Source material —
###
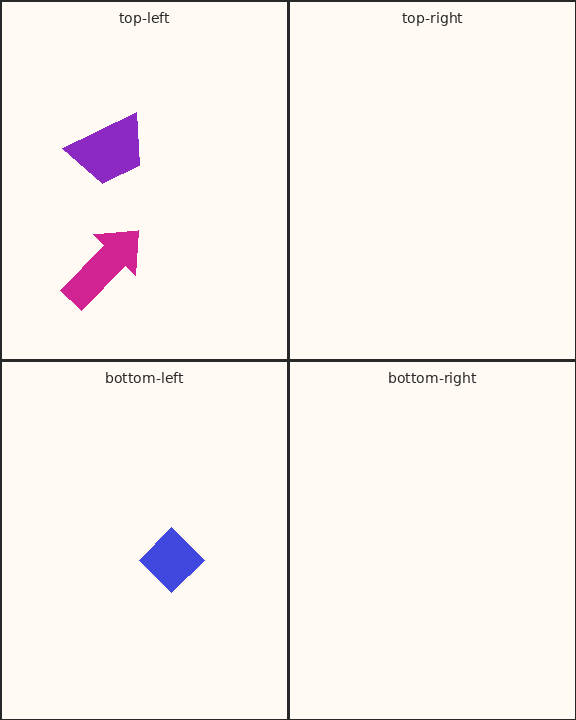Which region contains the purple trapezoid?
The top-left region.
###
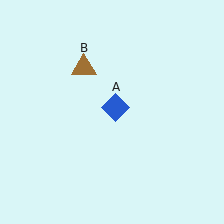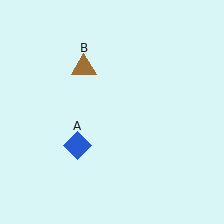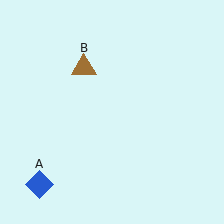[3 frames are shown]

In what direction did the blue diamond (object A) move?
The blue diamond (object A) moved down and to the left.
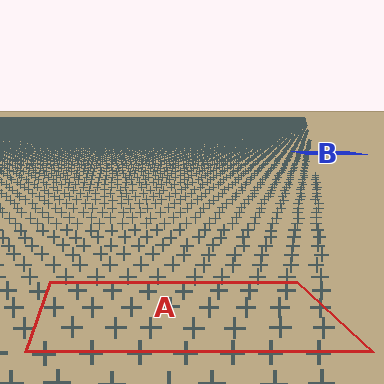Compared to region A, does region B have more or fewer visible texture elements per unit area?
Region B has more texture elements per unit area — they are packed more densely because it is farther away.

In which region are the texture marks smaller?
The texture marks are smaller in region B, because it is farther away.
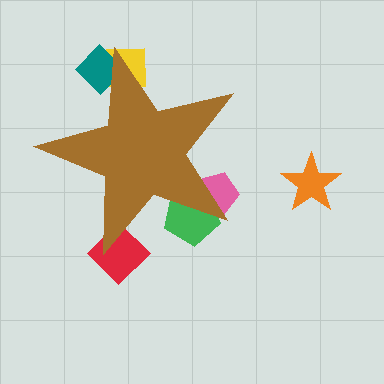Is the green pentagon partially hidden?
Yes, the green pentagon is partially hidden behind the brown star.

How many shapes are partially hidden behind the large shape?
###
Problem statement — Using the entries above, repeat exactly the lines from the one with "Is the green pentagon partially hidden?" to the one with "How many shapes", both included, and leave the pictures behind.

Result for this task —
Is the green pentagon partially hidden?
Yes, the green pentagon is partially hidden behind the brown star.

How many shapes are partially hidden behind the large shape?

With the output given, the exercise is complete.